Starting with the line that includes "What is the distance between points E and F?", write out every remaining line of the records below exactly as it appears, leaving out any images.

● Data records
▼▼▼

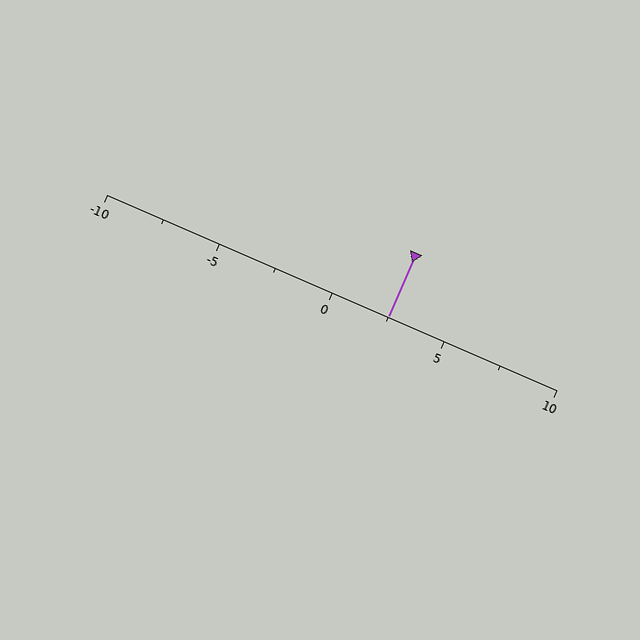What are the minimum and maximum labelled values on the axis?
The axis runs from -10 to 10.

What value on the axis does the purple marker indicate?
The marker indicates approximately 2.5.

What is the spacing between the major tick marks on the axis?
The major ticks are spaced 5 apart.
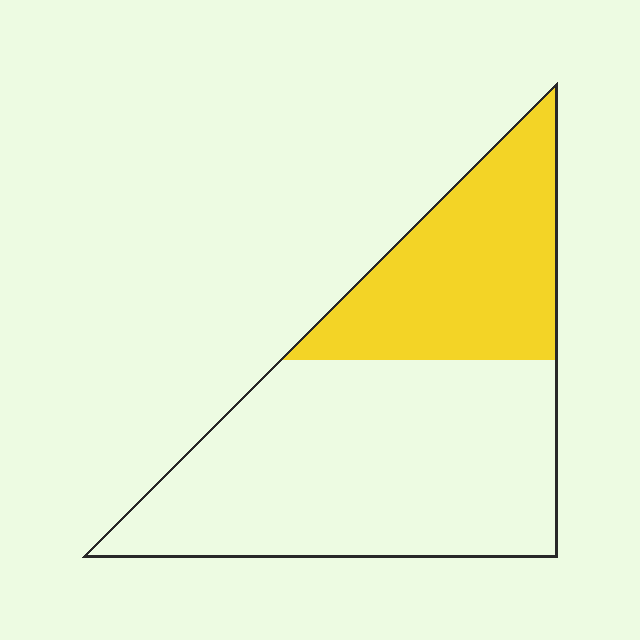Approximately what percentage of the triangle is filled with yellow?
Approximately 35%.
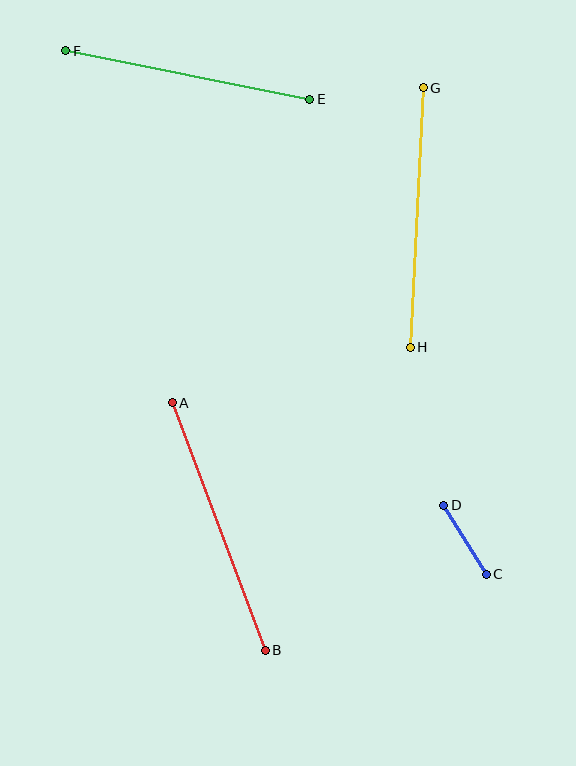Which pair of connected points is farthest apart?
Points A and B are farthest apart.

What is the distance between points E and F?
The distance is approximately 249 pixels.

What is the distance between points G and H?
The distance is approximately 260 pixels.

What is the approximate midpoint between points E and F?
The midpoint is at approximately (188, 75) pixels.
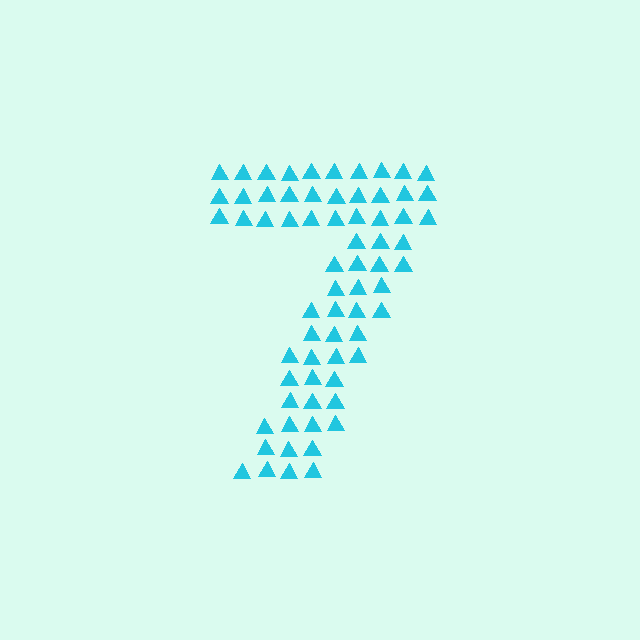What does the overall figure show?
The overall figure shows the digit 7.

▲▲▲

● Answer for the task
What is the distance between points E and F?
The distance is approximately 249 pixels.

What is the distance between points G and H?
The distance is approximately 260 pixels.

What is the approximate midpoint between points E and F?
The midpoint is at approximately (188, 75) pixels.
What does the overall figure show?
The overall figure shows the digit 7.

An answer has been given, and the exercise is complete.